Data entries about shape features
= = = = =

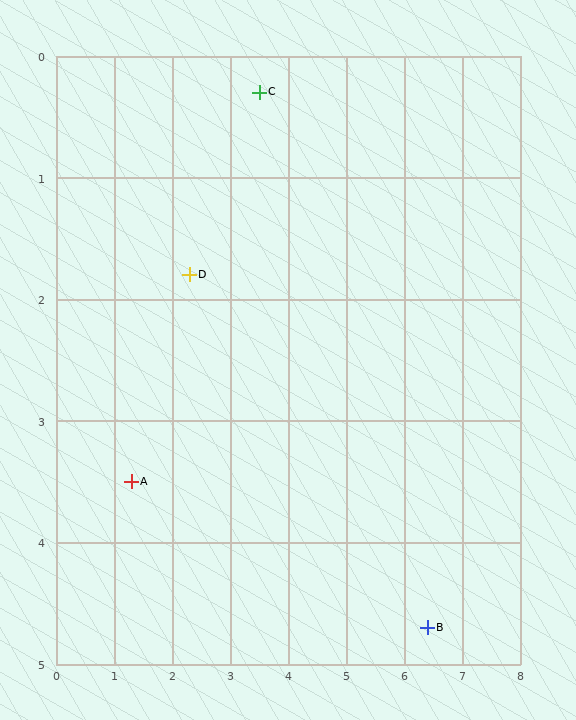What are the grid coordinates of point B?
Point B is at approximately (6.4, 4.7).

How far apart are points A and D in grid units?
Points A and D are about 2.0 grid units apart.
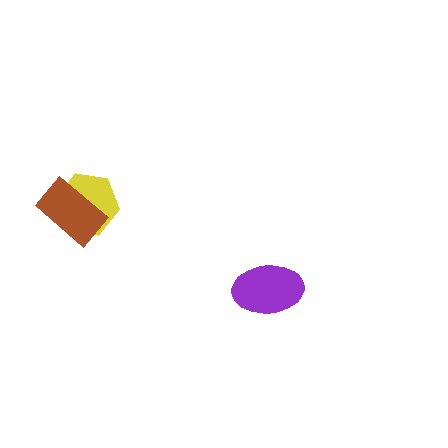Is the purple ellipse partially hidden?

= = = = =

Reproduce the listing above exactly, excluding all pictures.

Complete answer =
What are the grid coordinates of point B?
Point B is at approximately (6.4, 4.7).

How far apart are points A and D in grid units?
Points A and D are about 2.0 grid units apart.
Is the purple ellipse partially hidden?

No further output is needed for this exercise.